### BRIEF
Transcribe everything in the data word for word. Pictures are left out.

### SOURCE DATA
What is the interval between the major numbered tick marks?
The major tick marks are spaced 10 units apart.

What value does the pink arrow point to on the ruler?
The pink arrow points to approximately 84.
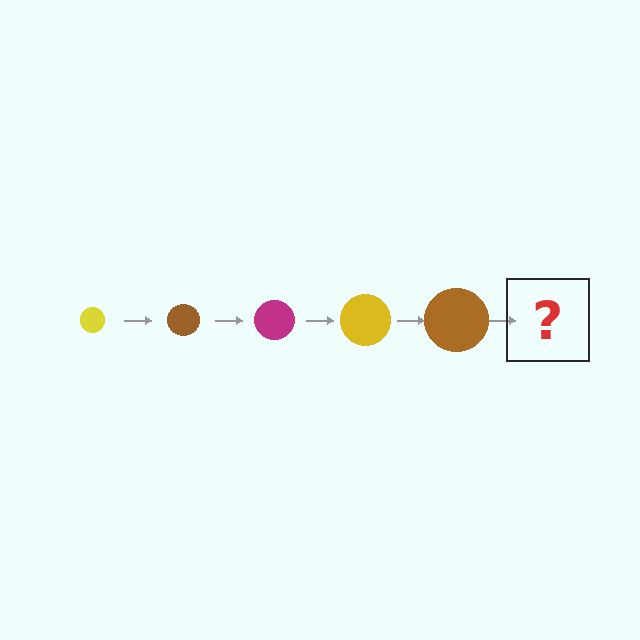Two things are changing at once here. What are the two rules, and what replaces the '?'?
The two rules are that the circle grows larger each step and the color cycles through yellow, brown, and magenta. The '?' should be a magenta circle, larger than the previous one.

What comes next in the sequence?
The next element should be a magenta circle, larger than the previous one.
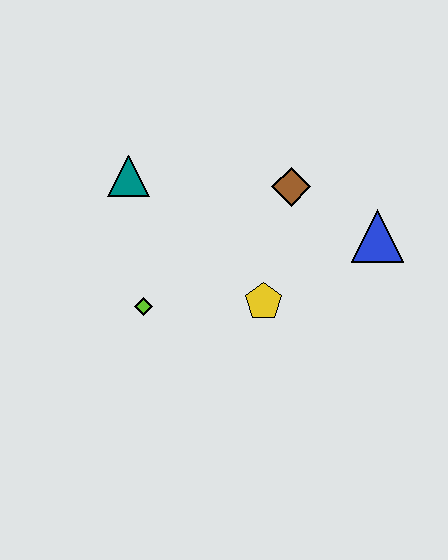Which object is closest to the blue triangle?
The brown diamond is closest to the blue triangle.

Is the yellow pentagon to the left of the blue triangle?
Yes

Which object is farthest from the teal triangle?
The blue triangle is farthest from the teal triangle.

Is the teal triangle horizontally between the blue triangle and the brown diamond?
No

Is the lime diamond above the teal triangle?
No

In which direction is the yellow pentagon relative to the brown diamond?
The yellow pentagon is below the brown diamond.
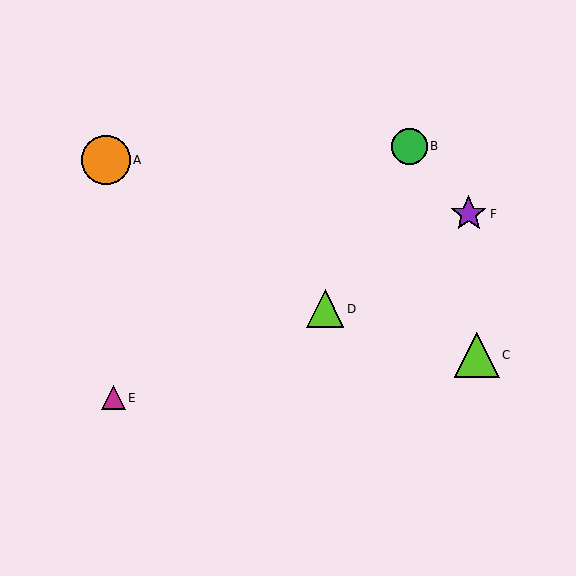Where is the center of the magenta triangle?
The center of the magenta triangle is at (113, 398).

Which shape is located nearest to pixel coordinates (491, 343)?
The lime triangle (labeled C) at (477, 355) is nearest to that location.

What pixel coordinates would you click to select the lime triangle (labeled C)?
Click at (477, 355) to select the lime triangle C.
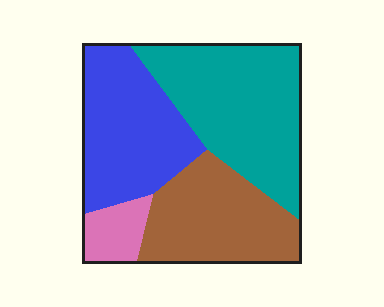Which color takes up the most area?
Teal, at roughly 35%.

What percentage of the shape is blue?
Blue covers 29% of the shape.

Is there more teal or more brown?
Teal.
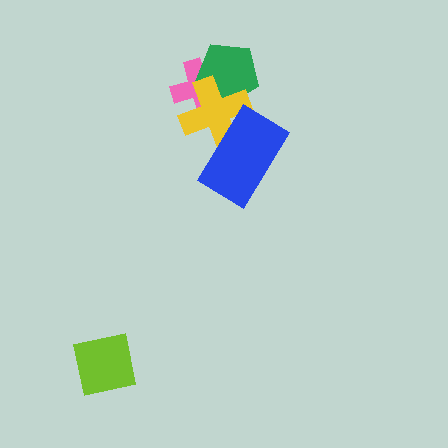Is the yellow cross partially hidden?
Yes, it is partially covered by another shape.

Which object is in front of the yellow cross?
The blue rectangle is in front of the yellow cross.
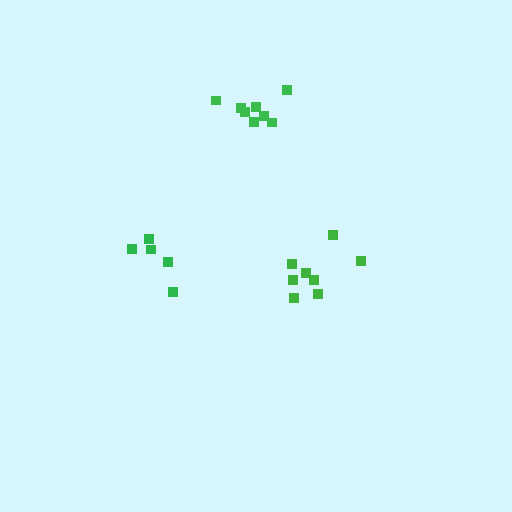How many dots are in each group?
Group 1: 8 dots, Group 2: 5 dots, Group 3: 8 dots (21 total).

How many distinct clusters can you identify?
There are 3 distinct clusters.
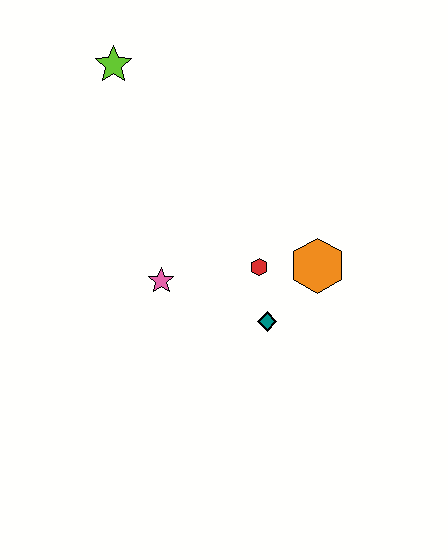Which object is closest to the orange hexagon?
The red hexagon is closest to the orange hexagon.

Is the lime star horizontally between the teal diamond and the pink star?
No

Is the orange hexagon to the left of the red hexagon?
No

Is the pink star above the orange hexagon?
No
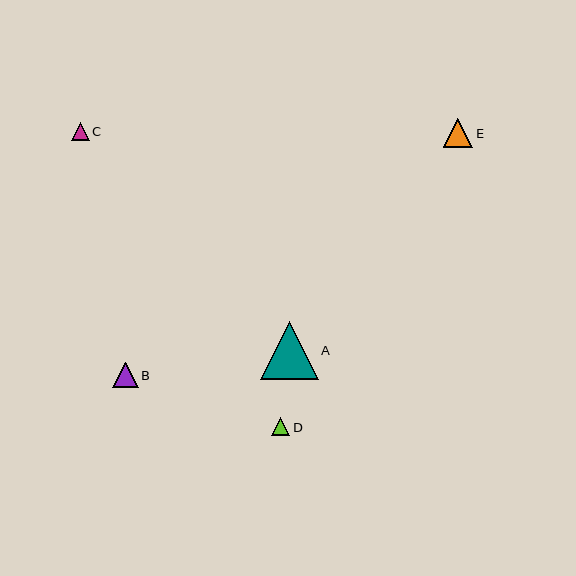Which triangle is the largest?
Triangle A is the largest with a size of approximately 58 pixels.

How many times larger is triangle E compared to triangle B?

### EXERCISE RESPONSE
What is the interval between the major numbered tick marks?
The major tick marks are spaced 10 units apart.

What value does the pink arrow point to on the ruler?
The pink arrow points to approximately 84.
Two things are changing at once here. What are the two rules, and what replaces the '?'?
The two rules are that the circle grows larger each step and the color cycles through yellow, brown, and magenta. The '?' should be a magenta circle, larger than the previous one.

What comes next in the sequence?
The next element should be a magenta circle, larger than the previous one.
Which object is closest to the blue triangle?
The brown diamond is closest to the blue triangle.

Is the yellow pentagon to the left of the blue triangle?
Yes

Which object is farthest from the teal triangle?
The blue triangle is farthest from the teal triangle.

Is the teal triangle horizontally between the blue triangle and the brown diamond?
No

Is the lime diamond above the teal triangle?
No

In which direction is the yellow pentagon relative to the brown diamond?
The yellow pentagon is below the brown diamond.
Where is the center of the magenta triangle?
The center of the magenta triangle is at (113, 398).

Which shape is located nearest to pixel coordinates (491, 343)?
The lime triangle (labeled C) at (477, 355) is nearest to that location.

What pixel coordinates would you click to select the lime triangle (labeled C)?
Click at (477, 355) to select the lime triangle C.
Which color takes up the most area?
Teal, at roughly 35%.

What percentage of the shape is blue?
Blue covers 29% of the shape.

Is there more teal or more brown?
Teal.
Is the yellow cross partially hidden?
Yes, it is partially covered by another shape.

Which object is in front of the yellow cross?
The blue rectangle is in front of the yellow cross.
How many dots are in each group?
Group 1: 8 dots, Group 2: 5 dots, Group 3: 8 dots (21 total).

How many distinct clusters can you identify?
There are 3 distinct clusters.
Which object is closest to the orange hexagon?
The red hexagon is closest to the orange hexagon.

Is the lime star horizontally between the teal diamond and the pink star?
No

Is the orange hexagon to the left of the red hexagon?
No

Is the pink star above the orange hexagon?
No
Which triangle is the largest?
Triangle A is the largest with a size of approximately 58 pixels.

How many times larger is triangle E compared to triangle B?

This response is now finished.